▸ YOUR OBJECTIVE
Find the line containing "Approximately what fraction" in the material below; copy that line and all following lines exactly.

▸ DATASET
———

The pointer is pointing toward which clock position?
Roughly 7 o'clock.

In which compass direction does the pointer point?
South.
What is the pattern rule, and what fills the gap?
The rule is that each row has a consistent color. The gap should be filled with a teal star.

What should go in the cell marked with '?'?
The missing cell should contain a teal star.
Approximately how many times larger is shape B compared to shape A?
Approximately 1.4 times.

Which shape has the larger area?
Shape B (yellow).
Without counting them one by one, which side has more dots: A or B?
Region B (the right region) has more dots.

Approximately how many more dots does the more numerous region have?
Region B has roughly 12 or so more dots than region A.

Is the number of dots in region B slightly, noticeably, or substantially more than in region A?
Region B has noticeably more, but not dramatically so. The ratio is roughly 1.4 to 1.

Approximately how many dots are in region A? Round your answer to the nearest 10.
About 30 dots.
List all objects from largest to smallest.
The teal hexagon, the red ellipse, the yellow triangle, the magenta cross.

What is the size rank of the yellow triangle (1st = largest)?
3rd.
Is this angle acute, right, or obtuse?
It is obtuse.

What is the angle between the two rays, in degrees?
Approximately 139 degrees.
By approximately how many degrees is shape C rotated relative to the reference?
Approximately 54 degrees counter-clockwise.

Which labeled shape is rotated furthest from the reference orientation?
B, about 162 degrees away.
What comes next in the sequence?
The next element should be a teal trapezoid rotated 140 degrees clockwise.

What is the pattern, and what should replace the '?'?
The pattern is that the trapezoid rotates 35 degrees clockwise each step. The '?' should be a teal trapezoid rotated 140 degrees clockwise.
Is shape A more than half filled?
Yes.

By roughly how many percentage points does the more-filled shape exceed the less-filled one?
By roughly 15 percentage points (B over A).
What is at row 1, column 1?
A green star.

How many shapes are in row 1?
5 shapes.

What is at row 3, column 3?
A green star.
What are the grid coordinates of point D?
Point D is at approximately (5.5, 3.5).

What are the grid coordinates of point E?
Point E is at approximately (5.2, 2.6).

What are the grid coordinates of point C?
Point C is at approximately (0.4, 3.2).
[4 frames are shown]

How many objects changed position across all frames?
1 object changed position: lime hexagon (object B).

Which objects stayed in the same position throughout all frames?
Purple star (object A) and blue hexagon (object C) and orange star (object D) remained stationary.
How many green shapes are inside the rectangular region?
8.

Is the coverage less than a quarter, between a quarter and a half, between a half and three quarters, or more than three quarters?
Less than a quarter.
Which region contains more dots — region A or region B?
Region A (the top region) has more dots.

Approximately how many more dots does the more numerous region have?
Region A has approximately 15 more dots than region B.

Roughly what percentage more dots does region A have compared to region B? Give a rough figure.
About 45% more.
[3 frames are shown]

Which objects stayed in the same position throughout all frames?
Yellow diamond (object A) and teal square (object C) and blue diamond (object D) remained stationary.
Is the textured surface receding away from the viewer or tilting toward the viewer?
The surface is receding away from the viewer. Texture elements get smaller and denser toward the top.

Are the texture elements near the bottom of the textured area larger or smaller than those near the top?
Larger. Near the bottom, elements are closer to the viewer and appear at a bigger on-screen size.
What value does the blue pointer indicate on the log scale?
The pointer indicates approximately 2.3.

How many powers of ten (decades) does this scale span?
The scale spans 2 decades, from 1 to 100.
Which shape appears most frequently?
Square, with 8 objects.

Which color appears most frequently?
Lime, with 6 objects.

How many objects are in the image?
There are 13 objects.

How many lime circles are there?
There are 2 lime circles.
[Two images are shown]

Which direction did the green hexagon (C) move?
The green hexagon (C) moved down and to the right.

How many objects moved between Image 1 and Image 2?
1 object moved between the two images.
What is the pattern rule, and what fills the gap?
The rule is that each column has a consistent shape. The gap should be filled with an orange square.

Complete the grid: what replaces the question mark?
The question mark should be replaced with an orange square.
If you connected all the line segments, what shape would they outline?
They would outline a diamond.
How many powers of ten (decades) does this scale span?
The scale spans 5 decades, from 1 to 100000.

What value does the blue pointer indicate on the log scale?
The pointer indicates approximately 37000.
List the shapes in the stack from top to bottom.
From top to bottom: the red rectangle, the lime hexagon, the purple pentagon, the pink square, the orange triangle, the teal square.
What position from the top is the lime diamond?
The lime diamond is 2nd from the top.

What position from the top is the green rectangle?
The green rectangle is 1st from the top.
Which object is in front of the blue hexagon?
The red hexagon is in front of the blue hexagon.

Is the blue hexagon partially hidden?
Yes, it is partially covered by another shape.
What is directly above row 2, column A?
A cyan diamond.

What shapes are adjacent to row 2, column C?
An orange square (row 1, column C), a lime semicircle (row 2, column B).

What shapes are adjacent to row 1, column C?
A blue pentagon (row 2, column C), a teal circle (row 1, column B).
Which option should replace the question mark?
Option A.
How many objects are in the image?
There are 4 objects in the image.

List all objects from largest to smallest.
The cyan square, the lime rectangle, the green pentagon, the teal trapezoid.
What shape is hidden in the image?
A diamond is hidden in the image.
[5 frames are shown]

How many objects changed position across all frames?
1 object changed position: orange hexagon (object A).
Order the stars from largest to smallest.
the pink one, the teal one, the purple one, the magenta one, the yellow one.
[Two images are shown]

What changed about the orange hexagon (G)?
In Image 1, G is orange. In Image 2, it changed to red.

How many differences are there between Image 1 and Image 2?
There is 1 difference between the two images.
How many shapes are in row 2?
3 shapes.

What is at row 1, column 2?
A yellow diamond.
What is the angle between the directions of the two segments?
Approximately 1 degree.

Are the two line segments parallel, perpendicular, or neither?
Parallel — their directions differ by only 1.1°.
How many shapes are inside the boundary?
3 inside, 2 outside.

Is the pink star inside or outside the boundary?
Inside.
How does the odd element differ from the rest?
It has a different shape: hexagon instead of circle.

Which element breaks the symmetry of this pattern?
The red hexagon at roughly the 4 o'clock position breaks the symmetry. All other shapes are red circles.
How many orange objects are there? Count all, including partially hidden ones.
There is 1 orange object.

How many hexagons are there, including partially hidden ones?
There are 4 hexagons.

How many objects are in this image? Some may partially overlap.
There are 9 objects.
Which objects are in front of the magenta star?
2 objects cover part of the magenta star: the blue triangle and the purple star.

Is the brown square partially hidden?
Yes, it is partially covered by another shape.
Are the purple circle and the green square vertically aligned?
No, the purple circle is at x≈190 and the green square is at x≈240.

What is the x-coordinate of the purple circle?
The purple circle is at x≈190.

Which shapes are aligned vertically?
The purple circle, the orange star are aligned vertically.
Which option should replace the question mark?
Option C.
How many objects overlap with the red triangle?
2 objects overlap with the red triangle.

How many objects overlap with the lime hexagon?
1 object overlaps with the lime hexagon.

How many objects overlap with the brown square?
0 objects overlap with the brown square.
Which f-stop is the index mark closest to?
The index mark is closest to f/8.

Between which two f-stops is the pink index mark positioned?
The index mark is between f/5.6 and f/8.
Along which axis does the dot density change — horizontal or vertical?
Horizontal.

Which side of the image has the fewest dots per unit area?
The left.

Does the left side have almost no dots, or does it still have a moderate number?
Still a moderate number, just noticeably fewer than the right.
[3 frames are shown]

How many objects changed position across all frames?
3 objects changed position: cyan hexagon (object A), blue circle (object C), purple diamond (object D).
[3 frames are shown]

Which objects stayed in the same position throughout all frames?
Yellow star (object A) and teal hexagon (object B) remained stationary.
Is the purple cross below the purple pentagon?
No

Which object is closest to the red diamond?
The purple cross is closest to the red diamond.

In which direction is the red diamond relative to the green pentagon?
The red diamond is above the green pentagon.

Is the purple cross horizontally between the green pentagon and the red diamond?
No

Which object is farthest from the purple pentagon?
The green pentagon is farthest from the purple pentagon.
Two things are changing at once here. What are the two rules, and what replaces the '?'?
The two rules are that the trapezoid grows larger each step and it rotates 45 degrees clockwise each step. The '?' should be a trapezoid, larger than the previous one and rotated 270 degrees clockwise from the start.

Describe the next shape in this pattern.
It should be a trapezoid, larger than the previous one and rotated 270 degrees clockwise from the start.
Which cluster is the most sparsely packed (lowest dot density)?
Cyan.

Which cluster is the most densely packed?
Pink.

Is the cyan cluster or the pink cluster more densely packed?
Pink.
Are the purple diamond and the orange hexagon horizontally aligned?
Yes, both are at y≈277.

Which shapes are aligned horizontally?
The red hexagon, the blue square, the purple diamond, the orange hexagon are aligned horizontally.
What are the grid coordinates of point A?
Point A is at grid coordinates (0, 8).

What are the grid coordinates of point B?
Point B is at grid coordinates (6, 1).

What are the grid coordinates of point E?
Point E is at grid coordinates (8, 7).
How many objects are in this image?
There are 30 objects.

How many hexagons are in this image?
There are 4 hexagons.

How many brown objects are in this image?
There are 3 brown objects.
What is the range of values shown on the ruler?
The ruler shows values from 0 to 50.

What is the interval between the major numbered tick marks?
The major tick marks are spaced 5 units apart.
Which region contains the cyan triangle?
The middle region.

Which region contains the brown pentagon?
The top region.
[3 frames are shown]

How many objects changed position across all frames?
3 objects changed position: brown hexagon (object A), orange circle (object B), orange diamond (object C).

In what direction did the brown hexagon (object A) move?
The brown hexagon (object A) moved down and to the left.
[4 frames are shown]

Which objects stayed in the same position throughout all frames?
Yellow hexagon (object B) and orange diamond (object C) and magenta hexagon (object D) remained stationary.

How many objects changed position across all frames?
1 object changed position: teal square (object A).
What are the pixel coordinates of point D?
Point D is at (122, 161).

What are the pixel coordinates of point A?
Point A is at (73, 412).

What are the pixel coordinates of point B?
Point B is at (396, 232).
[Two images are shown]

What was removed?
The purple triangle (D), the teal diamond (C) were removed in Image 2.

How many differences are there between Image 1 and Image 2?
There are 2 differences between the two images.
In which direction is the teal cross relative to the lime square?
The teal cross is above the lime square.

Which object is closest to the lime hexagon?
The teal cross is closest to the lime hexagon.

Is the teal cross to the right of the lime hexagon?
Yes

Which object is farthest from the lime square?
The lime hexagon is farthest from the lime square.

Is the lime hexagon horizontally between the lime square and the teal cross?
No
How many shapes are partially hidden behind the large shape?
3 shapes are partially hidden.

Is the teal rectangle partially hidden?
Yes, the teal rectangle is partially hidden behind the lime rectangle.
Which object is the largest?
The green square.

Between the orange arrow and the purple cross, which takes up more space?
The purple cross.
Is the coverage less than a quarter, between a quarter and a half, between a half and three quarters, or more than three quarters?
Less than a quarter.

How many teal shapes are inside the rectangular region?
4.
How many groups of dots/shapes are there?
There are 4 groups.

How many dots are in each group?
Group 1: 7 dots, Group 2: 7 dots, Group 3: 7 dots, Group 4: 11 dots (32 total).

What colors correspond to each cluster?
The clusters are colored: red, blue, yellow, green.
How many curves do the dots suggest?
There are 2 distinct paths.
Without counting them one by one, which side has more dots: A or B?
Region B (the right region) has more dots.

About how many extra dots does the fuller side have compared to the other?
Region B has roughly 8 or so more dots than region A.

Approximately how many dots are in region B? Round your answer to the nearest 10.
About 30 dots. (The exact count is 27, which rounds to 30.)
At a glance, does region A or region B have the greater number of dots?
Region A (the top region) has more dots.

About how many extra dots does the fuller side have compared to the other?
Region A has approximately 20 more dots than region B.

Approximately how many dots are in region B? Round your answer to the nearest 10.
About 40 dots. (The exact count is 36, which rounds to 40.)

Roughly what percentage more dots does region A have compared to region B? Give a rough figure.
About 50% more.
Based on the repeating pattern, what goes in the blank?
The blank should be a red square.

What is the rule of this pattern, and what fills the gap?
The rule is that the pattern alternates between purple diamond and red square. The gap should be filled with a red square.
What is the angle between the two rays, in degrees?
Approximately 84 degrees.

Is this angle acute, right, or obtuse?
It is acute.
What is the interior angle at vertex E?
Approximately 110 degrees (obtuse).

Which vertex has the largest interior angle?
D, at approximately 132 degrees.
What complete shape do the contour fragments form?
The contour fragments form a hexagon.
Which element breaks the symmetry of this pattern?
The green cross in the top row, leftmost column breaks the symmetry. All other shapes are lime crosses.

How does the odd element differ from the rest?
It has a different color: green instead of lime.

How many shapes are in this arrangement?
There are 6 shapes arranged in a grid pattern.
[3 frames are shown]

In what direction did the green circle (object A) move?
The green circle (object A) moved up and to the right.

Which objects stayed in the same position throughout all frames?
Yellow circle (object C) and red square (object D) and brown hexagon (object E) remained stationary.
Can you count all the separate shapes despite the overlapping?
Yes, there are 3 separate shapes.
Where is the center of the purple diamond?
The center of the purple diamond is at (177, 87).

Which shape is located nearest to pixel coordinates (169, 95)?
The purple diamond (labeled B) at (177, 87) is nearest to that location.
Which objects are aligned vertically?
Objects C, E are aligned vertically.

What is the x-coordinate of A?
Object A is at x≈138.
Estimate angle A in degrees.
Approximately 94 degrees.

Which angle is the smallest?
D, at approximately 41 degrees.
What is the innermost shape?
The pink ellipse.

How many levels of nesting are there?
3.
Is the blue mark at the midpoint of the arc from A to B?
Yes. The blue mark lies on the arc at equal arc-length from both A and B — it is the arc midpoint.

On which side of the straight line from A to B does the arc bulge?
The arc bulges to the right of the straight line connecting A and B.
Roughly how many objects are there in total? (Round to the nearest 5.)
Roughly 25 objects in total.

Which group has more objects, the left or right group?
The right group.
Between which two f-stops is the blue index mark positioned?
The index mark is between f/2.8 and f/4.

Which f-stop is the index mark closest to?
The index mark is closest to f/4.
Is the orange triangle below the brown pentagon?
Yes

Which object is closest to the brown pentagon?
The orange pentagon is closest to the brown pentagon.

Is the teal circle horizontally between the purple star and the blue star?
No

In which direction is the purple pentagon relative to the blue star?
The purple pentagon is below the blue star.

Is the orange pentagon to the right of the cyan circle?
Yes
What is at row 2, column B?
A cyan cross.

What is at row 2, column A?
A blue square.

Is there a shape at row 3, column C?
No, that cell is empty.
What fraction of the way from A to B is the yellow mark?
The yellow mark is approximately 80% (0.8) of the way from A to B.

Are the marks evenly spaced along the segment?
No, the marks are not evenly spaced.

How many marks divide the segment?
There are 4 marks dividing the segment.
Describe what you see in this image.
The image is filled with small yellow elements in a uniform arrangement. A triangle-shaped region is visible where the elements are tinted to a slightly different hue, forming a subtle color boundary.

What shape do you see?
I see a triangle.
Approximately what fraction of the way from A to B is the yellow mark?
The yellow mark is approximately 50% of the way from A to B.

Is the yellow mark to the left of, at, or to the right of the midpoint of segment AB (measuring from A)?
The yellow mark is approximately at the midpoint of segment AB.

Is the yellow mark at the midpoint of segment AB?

———

▸ OUTPUT OF THE EXERCISE
Approximately what fraction of the way from A to B is the yellow mark?
The yellow mark is approximately 50% of the way from A to B.

Is the yellow mark to the left of, at, or to the right of the midpoint of segment AB (measuring from A)?
The yellow mark is approximately at the midpoint of segment AB.

Is the yellow mark at the midpoint of segment AB?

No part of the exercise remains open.